§ **Problem**
The records below must be copied in full; omit the images.

§ **Dataset excerpts**

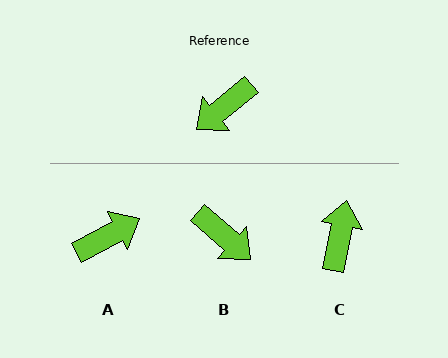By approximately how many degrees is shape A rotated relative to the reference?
Approximately 170 degrees counter-clockwise.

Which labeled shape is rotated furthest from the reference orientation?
A, about 170 degrees away.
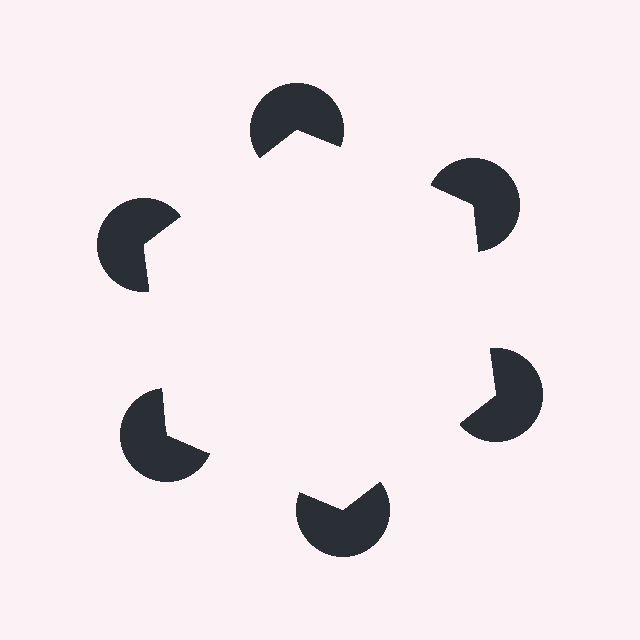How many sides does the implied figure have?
6 sides.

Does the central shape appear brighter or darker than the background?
It typically appears slightly brighter than the background, even though no actual brightness change is drawn.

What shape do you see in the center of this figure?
An illusory hexagon — its edges are inferred from the aligned wedge cuts in the pac-man discs, not physically drawn.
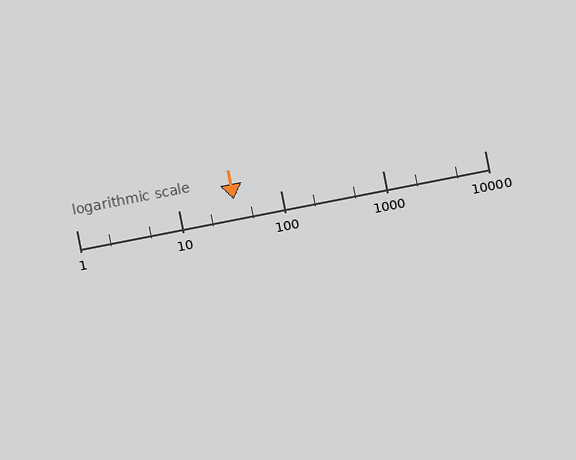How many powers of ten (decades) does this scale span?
The scale spans 4 decades, from 1 to 10000.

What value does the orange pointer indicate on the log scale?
The pointer indicates approximately 35.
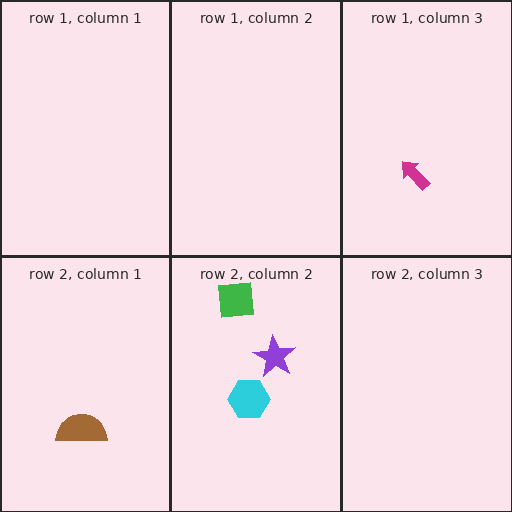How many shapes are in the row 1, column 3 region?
1.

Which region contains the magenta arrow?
The row 1, column 3 region.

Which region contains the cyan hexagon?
The row 2, column 2 region.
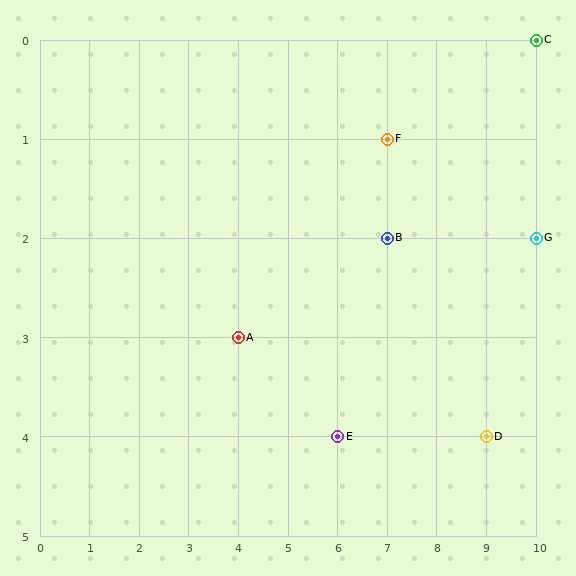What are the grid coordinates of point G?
Point G is at grid coordinates (10, 2).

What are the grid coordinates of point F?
Point F is at grid coordinates (7, 1).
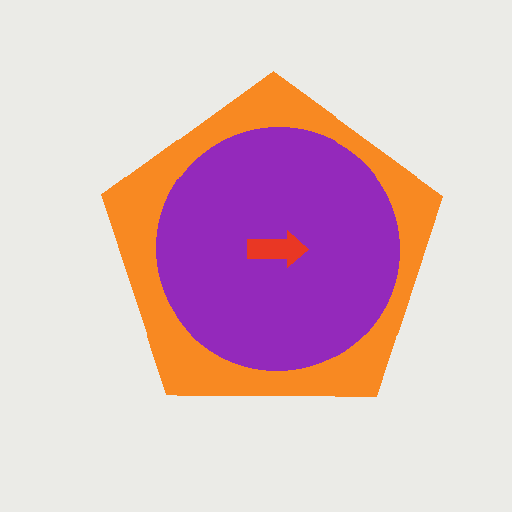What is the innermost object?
The red arrow.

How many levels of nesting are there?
3.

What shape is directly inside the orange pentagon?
The purple circle.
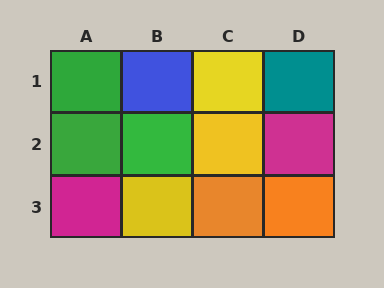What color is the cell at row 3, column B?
Yellow.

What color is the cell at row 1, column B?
Blue.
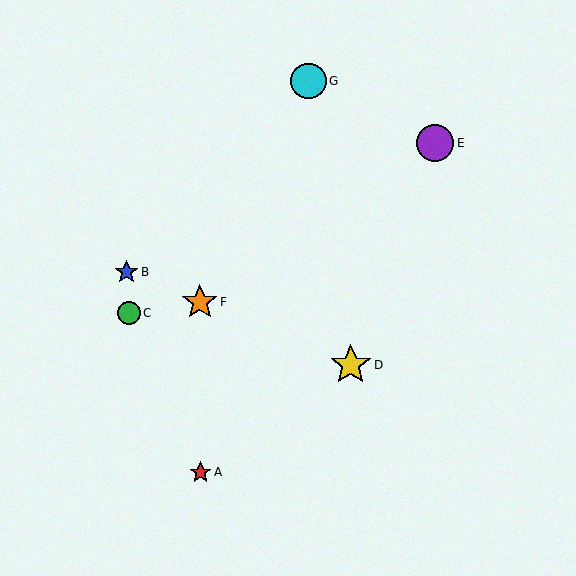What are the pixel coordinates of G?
Object G is at (308, 81).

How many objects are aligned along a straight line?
3 objects (B, D, F) are aligned along a straight line.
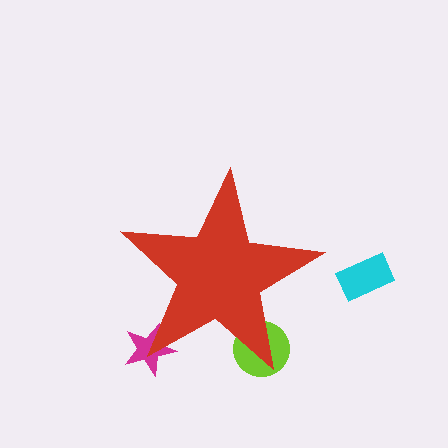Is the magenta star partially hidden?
Yes, the magenta star is partially hidden behind the red star.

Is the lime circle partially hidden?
Yes, the lime circle is partially hidden behind the red star.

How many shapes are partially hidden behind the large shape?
2 shapes are partially hidden.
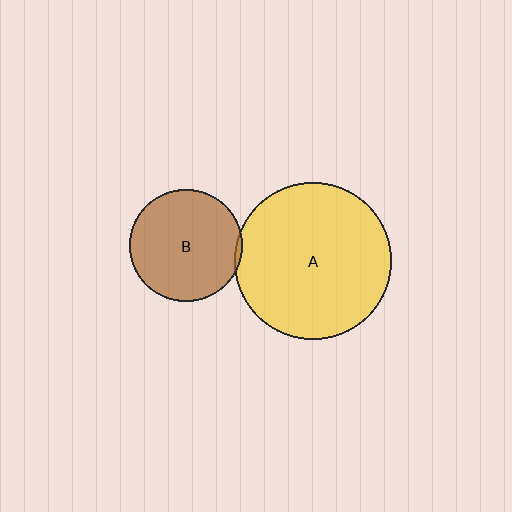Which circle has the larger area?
Circle A (yellow).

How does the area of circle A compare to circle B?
Approximately 1.9 times.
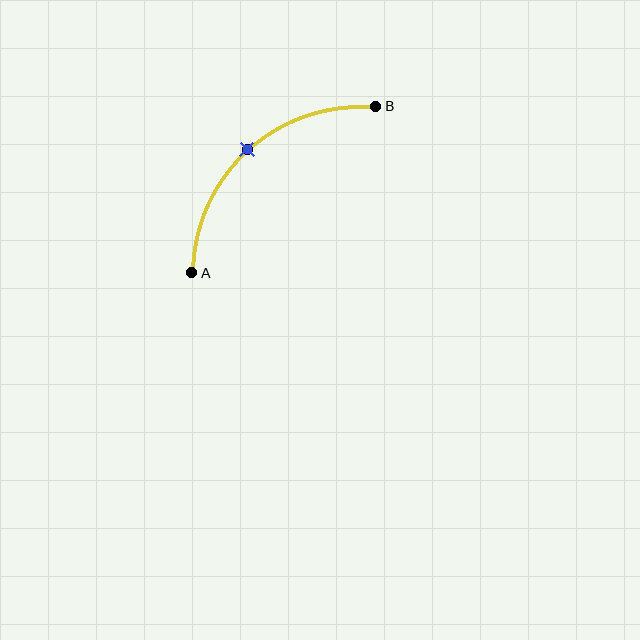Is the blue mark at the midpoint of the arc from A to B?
Yes. The blue mark lies on the arc at equal arc-length from both A and B — it is the arc midpoint.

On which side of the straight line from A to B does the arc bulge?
The arc bulges above and to the left of the straight line connecting A and B.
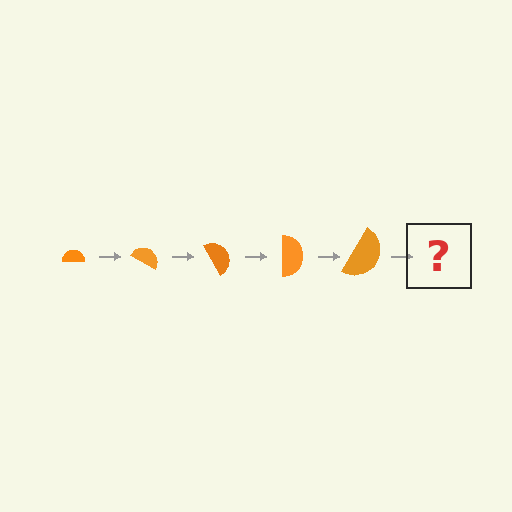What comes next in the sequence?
The next element should be a semicircle, larger than the previous one and rotated 150 degrees clockwise from the start.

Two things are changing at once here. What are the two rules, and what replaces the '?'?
The two rules are that the semicircle grows larger each step and it rotates 30 degrees clockwise each step. The '?' should be a semicircle, larger than the previous one and rotated 150 degrees clockwise from the start.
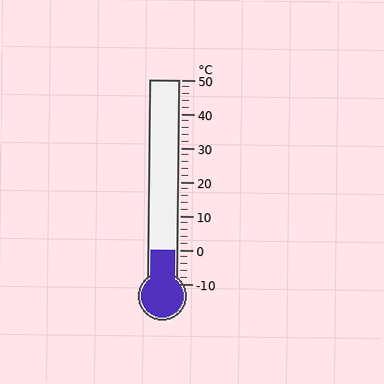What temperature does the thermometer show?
The thermometer shows approximately 0°C.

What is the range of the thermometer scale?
The thermometer scale ranges from -10°C to 50°C.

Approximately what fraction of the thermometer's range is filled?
The thermometer is filled to approximately 15% of its range.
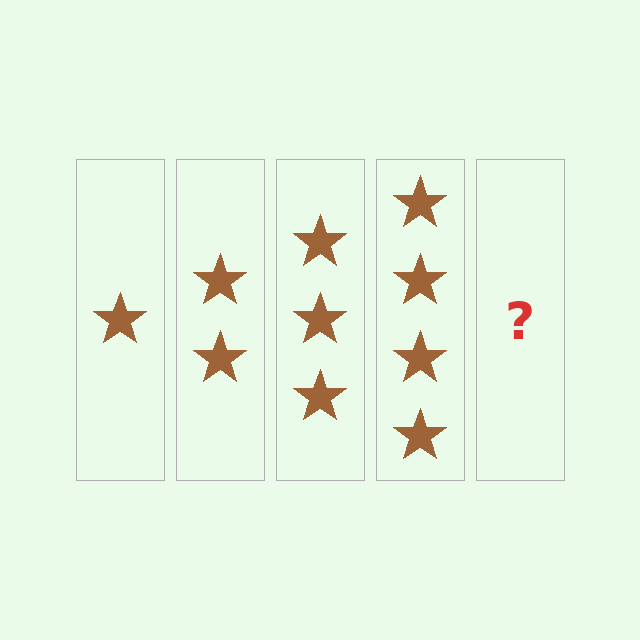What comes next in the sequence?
The next element should be 5 stars.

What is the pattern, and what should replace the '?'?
The pattern is that each step adds one more star. The '?' should be 5 stars.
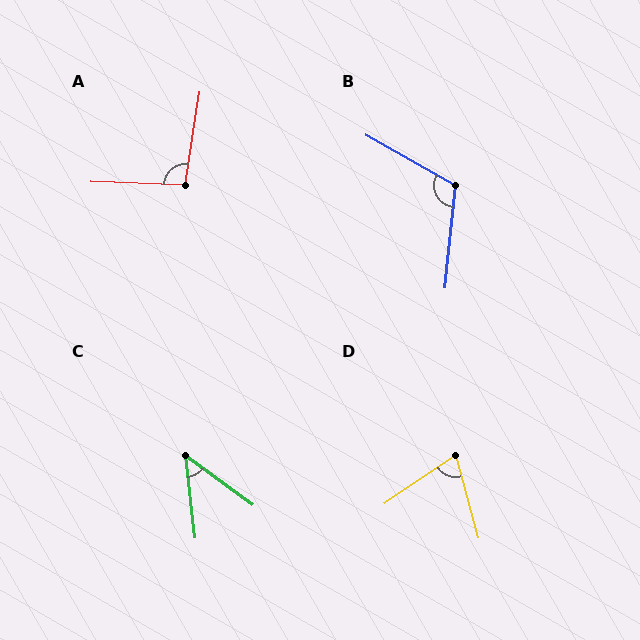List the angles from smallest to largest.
C (47°), D (71°), A (97°), B (113°).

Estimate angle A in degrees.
Approximately 97 degrees.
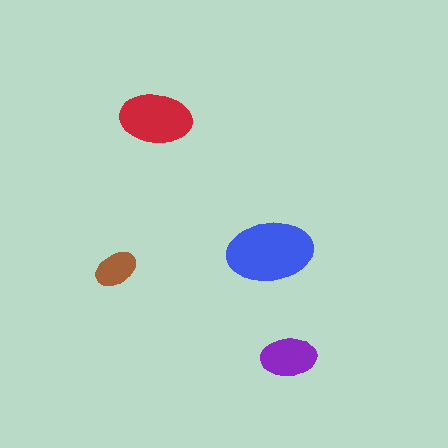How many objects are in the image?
There are 4 objects in the image.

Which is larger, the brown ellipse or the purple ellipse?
The purple one.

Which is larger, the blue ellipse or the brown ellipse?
The blue one.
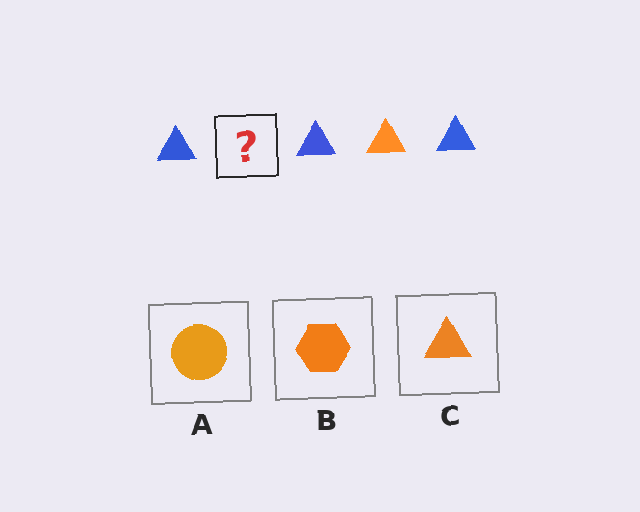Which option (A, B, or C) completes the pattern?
C.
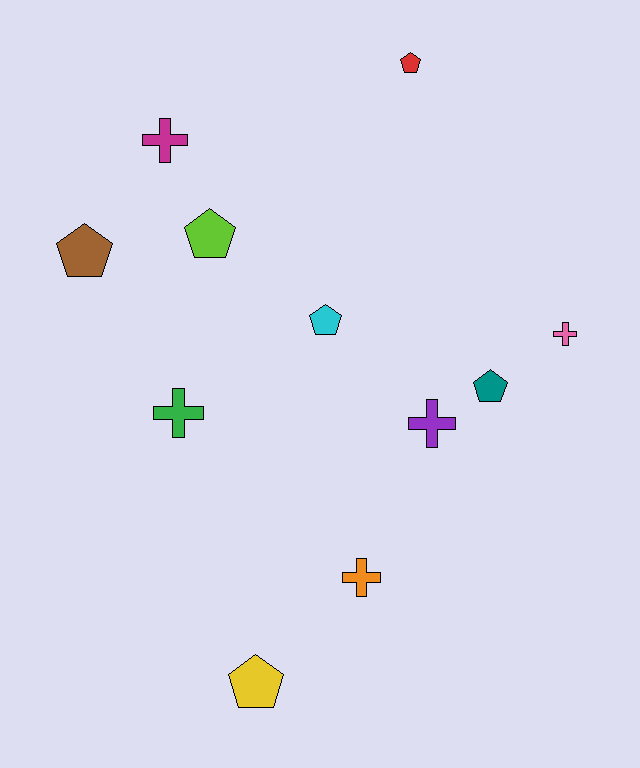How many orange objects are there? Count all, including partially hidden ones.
There is 1 orange object.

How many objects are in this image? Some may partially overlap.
There are 11 objects.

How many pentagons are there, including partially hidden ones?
There are 6 pentagons.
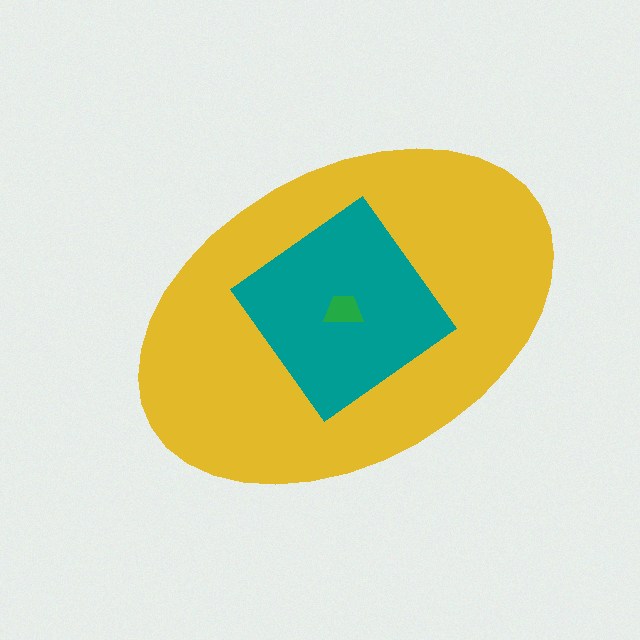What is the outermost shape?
The yellow ellipse.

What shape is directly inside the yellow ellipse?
The teal diamond.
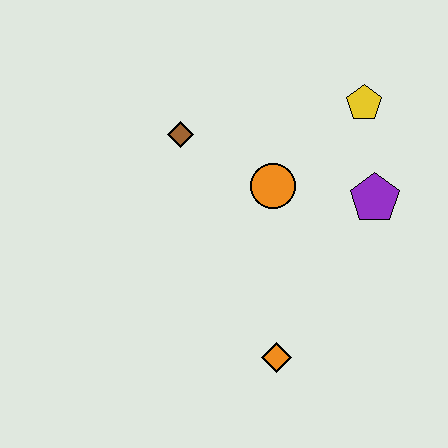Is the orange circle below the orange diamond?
No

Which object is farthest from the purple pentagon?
The brown diamond is farthest from the purple pentagon.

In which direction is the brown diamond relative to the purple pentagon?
The brown diamond is to the left of the purple pentagon.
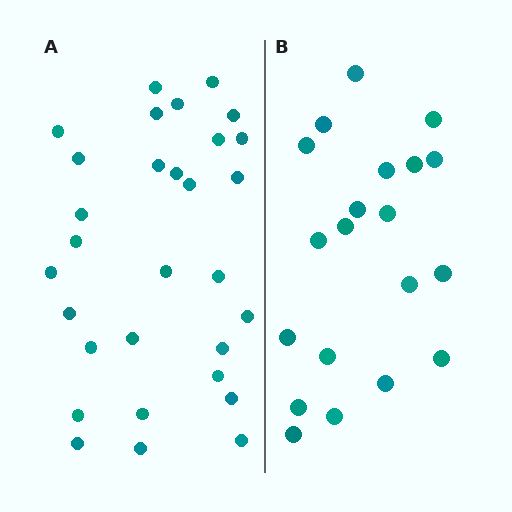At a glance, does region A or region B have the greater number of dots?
Region A (the left region) has more dots.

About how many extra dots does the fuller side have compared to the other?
Region A has roughly 10 or so more dots than region B.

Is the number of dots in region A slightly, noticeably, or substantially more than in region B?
Region A has substantially more. The ratio is roughly 1.5 to 1.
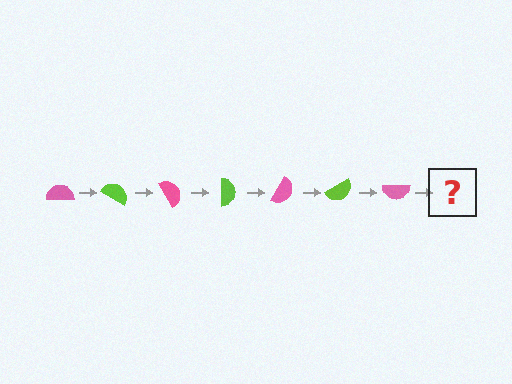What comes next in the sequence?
The next element should be a lime semicircle, rotated 210 degrees clockwise from the start.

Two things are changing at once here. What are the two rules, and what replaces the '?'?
The two rules are that it rotates 30 degrees clockwise each step and the color cycles through pink and lime. The '?' should be a lime semicircle, rotated 210 degrees clockwise from the start.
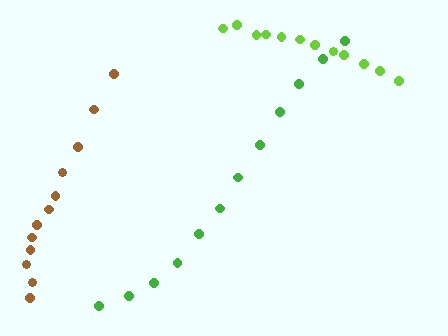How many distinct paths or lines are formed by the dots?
There are 3 distinct paths.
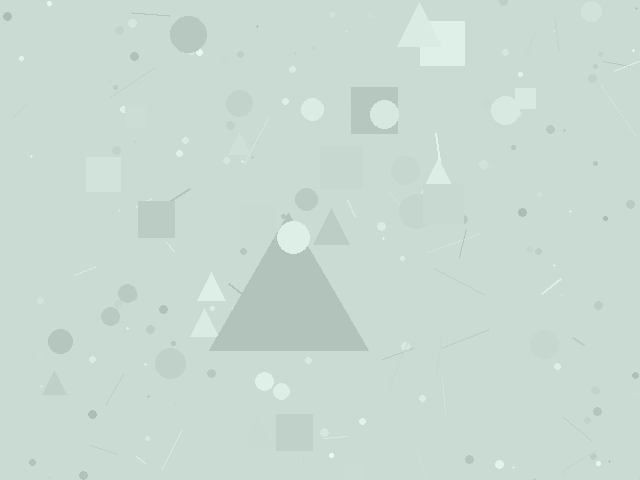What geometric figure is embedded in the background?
A triangle is embedded in the background.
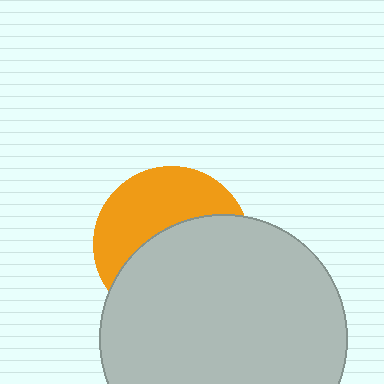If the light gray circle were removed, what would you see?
You would see the complete orange circle.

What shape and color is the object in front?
The object in front is a light gray circle.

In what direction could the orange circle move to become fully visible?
The orange circle could move up. That would shift it out from behind the light gray circle entirely.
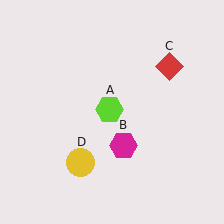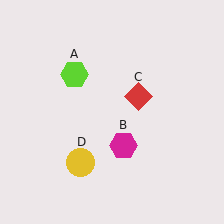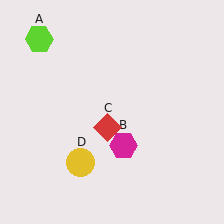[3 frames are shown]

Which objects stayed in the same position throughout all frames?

§ **Task solution**
By approximately how many degrees is shape A rotated relative to the reference?
Approximately 170 degrees counter-clockwise.

Which labeled shape is rotated furthest from the reference orientation?
A, about 170 degrees away.
How many sides does the implied figure have?
6 sides.

Does the central shape appear brighter or darker than the background?
It typically appears slightly brighter than the background, even though no actual brightness change is drawn.

What shape do you see in the center of this figure?
An illusory hexagon — its edges are inferred from the aligned wedge cuts in the pac-man discs, not physically drawn.
How many powers of ten (decades) does this scale span?
The scale spans 4 decades, from 1 to 10000.

What value does the orange pointer indicate on the log scale?
The pointer indicates approximately 35.
How many shapes are in the row 1, column 3 region?
1.

Which region contains the magenta arrow?
The row 1, column 3 region.

Which region contains the cyan hexagon?
The row 2, column 2 region.
What are the grid coordinates of point G?
Point G is at grid coordinates (10, 2).

What are the grid coordinates of point F?
Point F is at grid coordinates (7, 1).
What is the innermost object?
The red arrow.

How many levels of nesting are there?
3.

What shape is directly inside the orange pentagon?
The purple circle.
What color is the cell at row 3, column B?
Yellow.

What color is the cell at row 1, column B?
Blue.
What are the pixel coordinates of G?
Object G is at (308, 81).

How many objects are aligned along a straight line?
3 objects (B, D, F) are aligned along a straight line.
Is the magenta star partially hidden?
Yes, the magenta star is partially hidden behind the red star.

Is the lime circle partially hidden?
Yes, the lime circle is partially hidden behind the red star.

How many shapes are partially hidden behind the large shape?
2 shapes are partially hidden.
Which circle has the larger area?
Circle A (yellow).

How does the area of circle A compare to circle B?
Approximately 1.9 times.
Is the blue mark at the midpoint of the arc from A to B?
Yes. The blue mark lies on the arc at equal arc-length from both A and B — it is the arc midpoint.

On which side of the straight line from A to B does the arc bulge?
The arc bulges above and to the left of the straight line connecting A and B.
What comes next in the sequence?
The next element should be a semicircle, larger than the previous one and rotated 150 degrees clockwise from the start.

Two things are changing at once here. What are the two rules, and what replaces the '?'?
The two rules are that the semicircle grows larger each step and it rotates 30 degrees clockwise each step. The '?' should be a semicircle, larger than the previous one and rotated 150 degrees clockwise from the start.
What temperature does the thermometer show?
The thermometer shows approximately 0°C.

What is the range of the thermometer scale?
The thermometer scale ranges from -10°C to 50°C.

Approximately what fraction of the thermometer's range is filled?
The thermometer is filled to approximately 15% of its range.
What comes next in the sequence?
The next element should be 5 stars.

What is the pattern, and what should replace the '?'?
The pattern is that each step adds one more star. The '?' should be 5 stars.
List the angles from smallest to largest.
C (47°), D (71°), A (97°), B (113°).

Estimate angle A in degrees.
Approximately 97 degrees.
How many objects are in the image?
There are 4 objects in the image.

Which is larger, the brown ellipse or the purple ellipse?
The purple one.

Which is larger, the blue ellipse or the brown ellipse?
The blue one.
Which option (A, B, or C) completes the pattern?
C.
How many orange objects are there? Count all, including partially hidden ones.
There is 1 orange object.

How many objects are in this image? Some may partially overlap.
There are 11 objects.

How many pentagons are there, including partially hidden ones?
There are 6 pentagons.
What is the outermost shape?
The yellow ellipse.

What shape is directly inside the yellow ellipse?
The teal diamond.
Is the orange circle below the orange diamond?
No

Which object is farthest from the purple pentagon?
The brown diamond is farthest from the purple pentagon.

In which direction is the brown diamond relative to the purple pentagon?
The brown diamond is to the left of the purple pentagon.
At a glance, does region A or region B have the greater number of dots?
Region A (the left region) has more dots.

About how many extra dots does the fuller side have compared to the other?
Region A has roughly 10 or so more dots than region B.

Is the number of dots in region A slightly, noticeably, or substantially more than in region B?
Region A has substantially more. The ratio is roughly 1.5 to 1.
What comes next in the sequence?
The next element should be a lime semicircle, rotated 210 degrees clockwise from the start.

Two things are changing at once here. What are the two rules, and what replaces the '?'?
The two rules are that it rotates 30 degrees clockwise each step and the color cycles through pink and lime. The '?' should be a lime semicircle, rotated 210 degrees clockwise from the start.
How many distinct paths or lines are formed by the dots?
There are 3 distinct paths.
What geometric figure is embedded in the background?
A triangle is embedded in the background.
If the light gray circle were removed, what would you see?
You would see the complete orange circle.

What shape and color is the object in front?
The object in front is a light gray circle.

In what direction could the orange circle move to become fully visible?
The orange circle could move up. That would shift it out from behind the light gray circle entirely.
[3 frames are shown]

Which objects stayed in the same position throughout all frames?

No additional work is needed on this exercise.